- Task statement -
Nothing but the text belongs in the answer: the listing below, copied exactly, without pictures.

──────────────────────────────

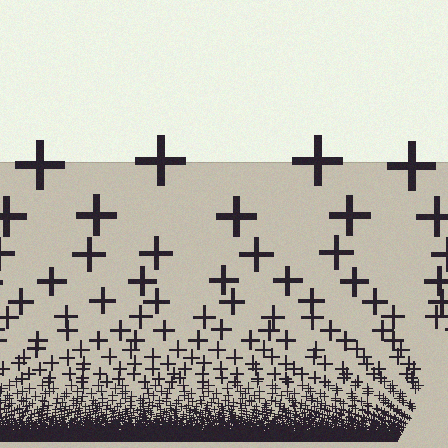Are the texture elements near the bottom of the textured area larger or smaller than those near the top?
Smaller. The gradient is inverted — elements near the bottom are smaller and denser.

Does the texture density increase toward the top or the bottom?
Density increases toward the bottom.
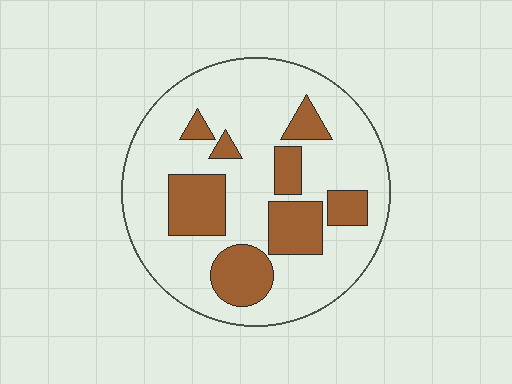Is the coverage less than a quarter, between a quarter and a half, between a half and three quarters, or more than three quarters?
Between a quarter and a half.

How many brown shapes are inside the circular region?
8.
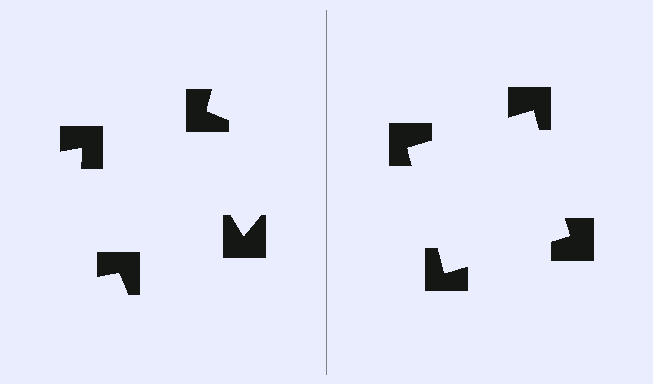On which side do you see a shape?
An illusory square appears on the right side. On the left side the wedge cuts are rotated, so no coherent shape forms.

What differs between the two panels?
The notched squares are positioned identically on both sides; only the wedge orientations differ. On the right they align to a square; on the left they are misaligned.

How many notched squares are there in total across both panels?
8 — 4 on each side.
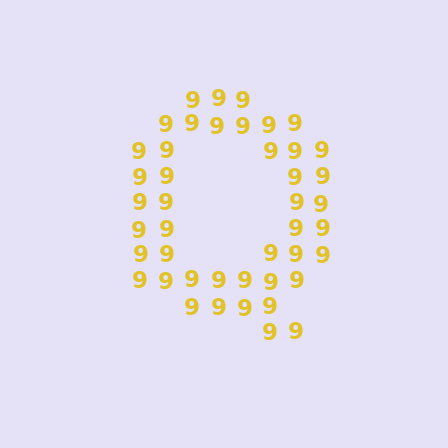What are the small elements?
The small elements are digit 9's.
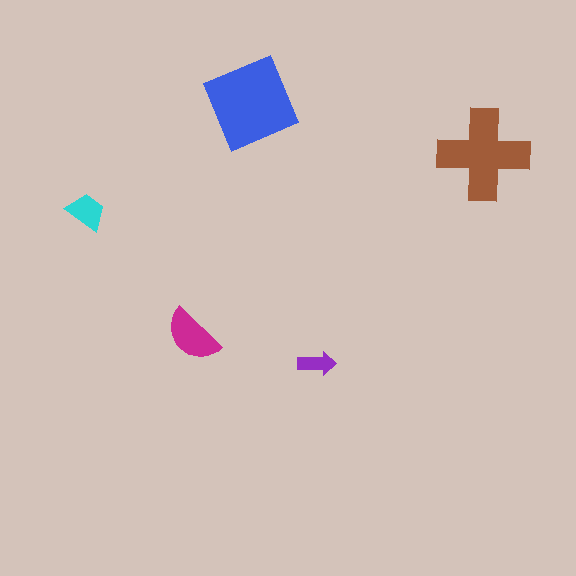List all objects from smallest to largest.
The purple arrow, the cyan trapezoid, the magenta semicircle, the brown cross, the blue diamond.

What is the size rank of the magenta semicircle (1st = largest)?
3rd.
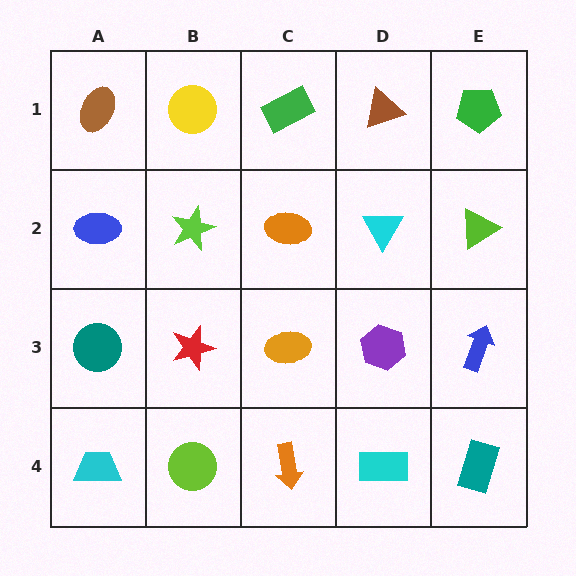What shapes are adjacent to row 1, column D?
A cyan triangle (row 2, column D), a green rectangle (row 1, column C), a green pentagon (row 1, column E).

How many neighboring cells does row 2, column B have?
4.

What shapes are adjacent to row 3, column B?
A lime star (row 2, column B), a lime circle (row 4, column B), a teal circle (row 3, column A), an orange ellipse (row 3, column C).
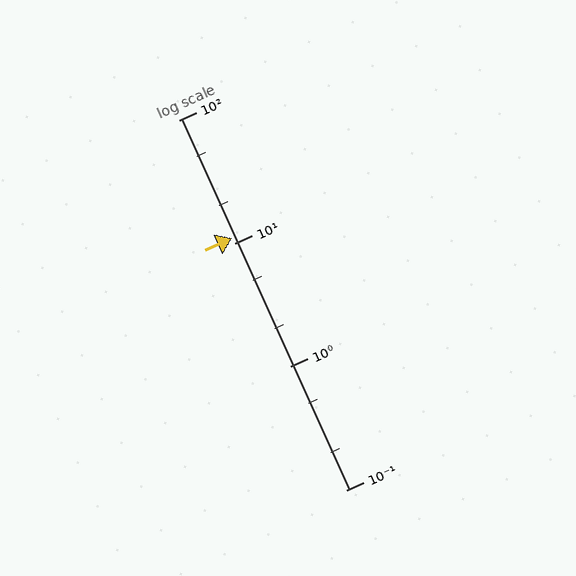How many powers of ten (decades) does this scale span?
The scale spans 3 decades, from 0.1 to 100.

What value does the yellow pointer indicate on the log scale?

──────────────────────────────

- Task solution -
Are the texture elements near the bottom of the textured area larger or smaller than those near the top?
Smaller. The gradient is inverted — elements near the bottom are smaller and denser.

Does the texture density increase toward the top or the bottom?
Density increases toward the bottom.
Is the coverage less than a quarter, between a quarter and a half, between a half and three quarters, or more than three quarters?
Between a quarter and a half.

How many brown shapes are inside the circular region?
8.
On which side do you see a shape?
An illusory square appears on the right side. On the left side the wedge cuts are rotated, so no coherent shape forms.

What differs between the two panels?
The notched squares are positioned identically on both sides; only the wedge orientations differ. On the right they align to a square; on the left they are misaligned.

How many notched squares are there in total across both panels?
8 — 4 on each side.
What are the small elements?
The small elements are digit 9's.
List all objects from smallest to largest.
The purple arrow, the cyan trapezoid, the magenta semicircle, the brown cross, the blue diamond.

What is the size rank of the magenta semicircle (1st = largest)?
3rd.
What shapes are adjacent to row 1, column D?
A cyan triangle (row 2, column D), a green rectangle (row 1, column C), a green pentagon (row 1, column E).

How many neighboring cells does row 2, column B have?
4.

What shapes are adjacent to row 3, column B?
A lime star (row 2, column B), a lime circle (row 4, column B), a teal circle (row 3, column A), an orange ellipse (row 3, column C).
How many powers of ten (decades) does this scale span?
The scale spans 3 decades, from 0.1 to 100.

What value does the yellow pointer indicate on the log scale?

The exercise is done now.